## REQUIRED TASK
Set the data down again, exactly as it reads, but without the pictures.

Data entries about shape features

________________________________________

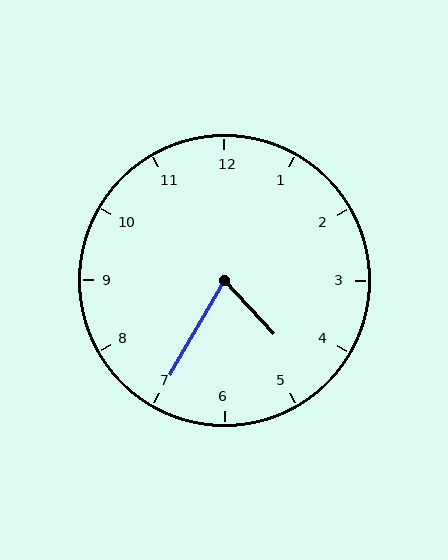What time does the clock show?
4:35.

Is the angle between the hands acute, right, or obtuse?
It is acute.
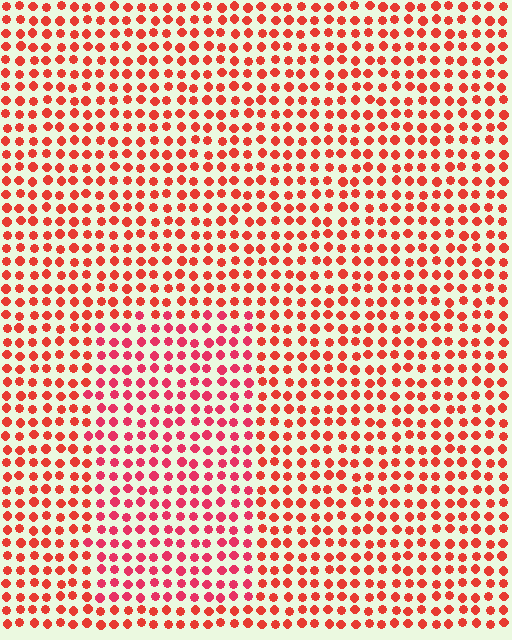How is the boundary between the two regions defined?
The boundary is defined purely by a slight shift in hue (about 20 degrees). Spacing, size, and orientation are identical on both sides.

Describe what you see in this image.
The image is filled with small red elements in a uniform arrangement. A rectangle-shaped region is visible where the elements are tinted to a slightly different hue, forming a subtle color boundary.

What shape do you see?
I see a rectangle.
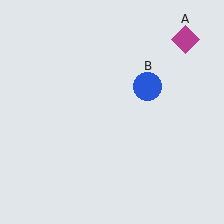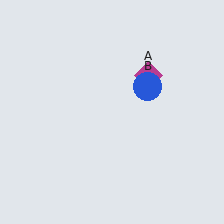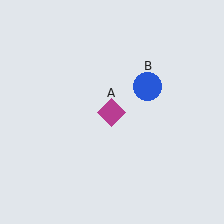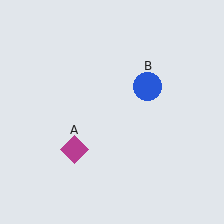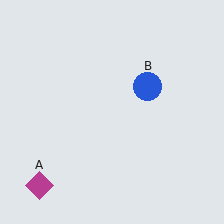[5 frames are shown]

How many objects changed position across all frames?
1 object changed position: magenta diamond (object A).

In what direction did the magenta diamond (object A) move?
The magenta diamond (object A) moved down and to the left.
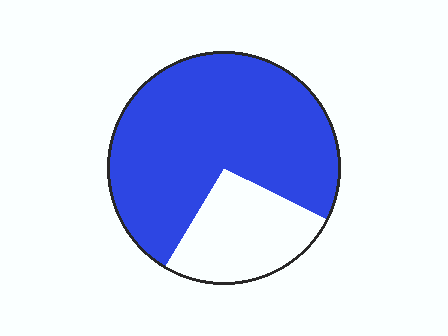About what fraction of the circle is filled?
About three quarters (3/4).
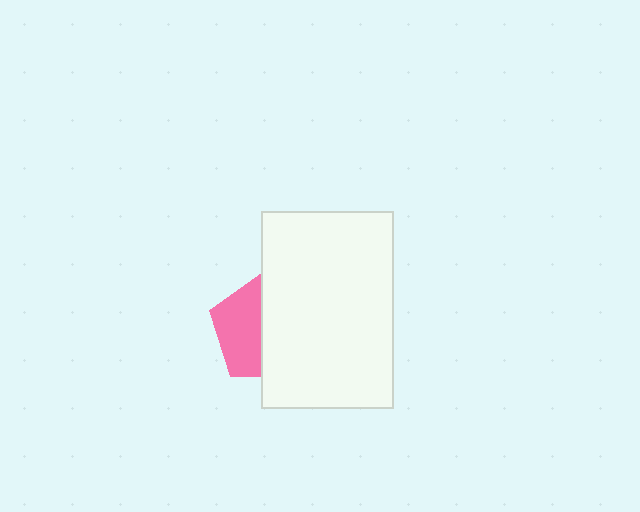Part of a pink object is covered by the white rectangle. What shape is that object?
It is a pentagon.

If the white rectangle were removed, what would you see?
You would see the complete pink pentagon.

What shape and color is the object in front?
The object in front is a white rectangle.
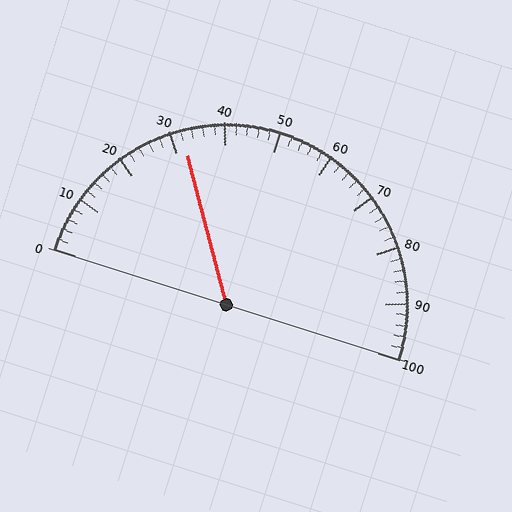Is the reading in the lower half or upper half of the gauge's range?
The reading is in the lower half of the range (0 to 100).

________________________________________

## WORKED SOLUTION
What time does the clock show?
4:35.

Is the angle between the hands acute, right, or obtuse?
It is acute.
How is the boundary between the two regions defined?
The boundary is defined purely by a slight shift in hue (about 20 degrees). Spacing, size, and orientation are identical on both sides.

Describe what you see in this image.
The image is filled with small red elements in a uniform arrangement. A rectangle-shaped region is visible where the elements are tinted to a slightly different hue, forming a subtle color boundary.

What shape do you see?
I see a rectangle.
[5 frames are shown]

How many objects changed position across all frames?
1 object changed position: magenta diamond (object A).

In what direction did the magenta diamond (object A) move?
The magenta diamond (object A) moved down and to the left.
About what fraction of the circle is filled?
About three quarters (3/4).
Part of a pink object is covered by the white rectangle. What shape is that object?
It is a pentagon.

If the white rectangle were removed, what would you see?
You would see the complete pink pentagon.

What shape and color is the object in front?
The object in front is a white rectangle.
Is the reading in the lower half or upper half of the gauge's range?
The reading is in the lower half of the range (0 to 100).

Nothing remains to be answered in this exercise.